Recorded data =
● ● ● ● ● ● ●
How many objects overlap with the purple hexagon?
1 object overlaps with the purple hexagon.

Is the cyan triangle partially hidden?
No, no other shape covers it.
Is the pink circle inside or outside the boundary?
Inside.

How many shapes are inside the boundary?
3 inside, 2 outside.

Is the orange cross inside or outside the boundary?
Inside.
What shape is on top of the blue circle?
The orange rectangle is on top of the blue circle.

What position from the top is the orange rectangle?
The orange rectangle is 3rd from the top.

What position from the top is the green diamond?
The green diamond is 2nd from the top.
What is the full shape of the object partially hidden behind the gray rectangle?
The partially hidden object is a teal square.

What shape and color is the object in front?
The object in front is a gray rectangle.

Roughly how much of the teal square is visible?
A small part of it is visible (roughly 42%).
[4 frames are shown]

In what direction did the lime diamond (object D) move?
● ● ● ● ● ● ●
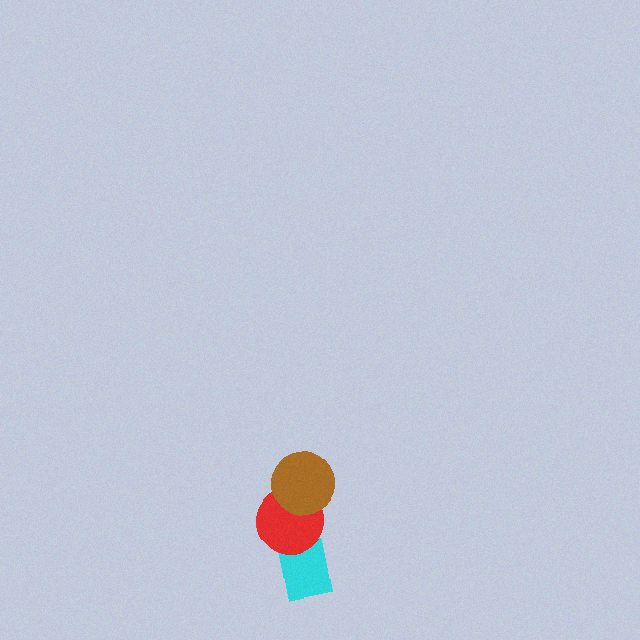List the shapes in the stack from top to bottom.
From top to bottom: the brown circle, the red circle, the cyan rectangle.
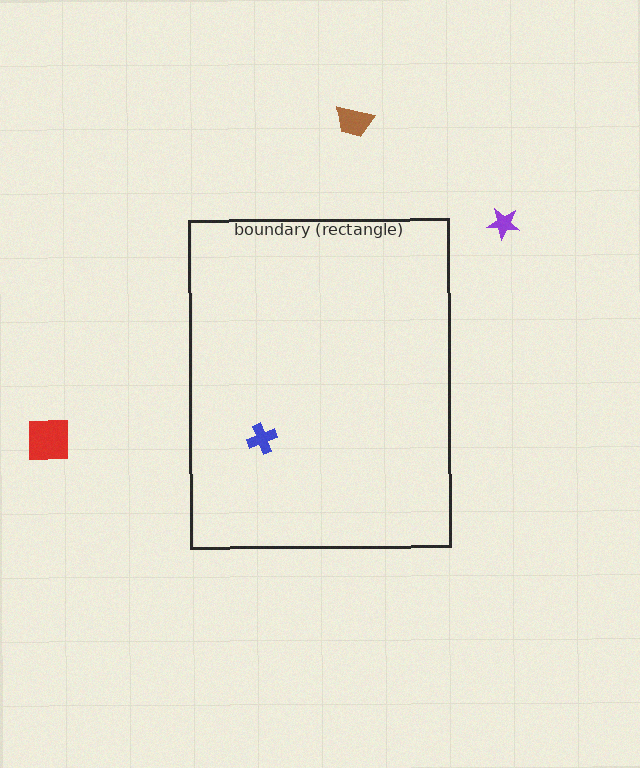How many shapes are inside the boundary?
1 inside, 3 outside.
● ● ● ● ● ● ●
Taking the material above, extract exactly and only the lines from the line with "Is the orange cross" to the line with "In what direction", inclusive of both.

Is the orange cross inside or outside the boundary?
Inside.
What shape is on top of the blue circle?
The orange rectangle is on top of the blue circle.

What position from the top is the orange rectangle?
The orange rectangle is 3rd from the top.

What position from the top is the green diamond?
The green diamond is 2nd from the top.
What is the full shape of the object partially hidden behind the gray rectangle?
The partially hidden object is a teal square.

What shape and color is the object in front?
The object in front is a gray rectangle.

Roughly how much of the teal square is visible?
A small part of it is visible (roughly 42%).
[4 frames are shown]

In what direction did the lime diamond (object D) move?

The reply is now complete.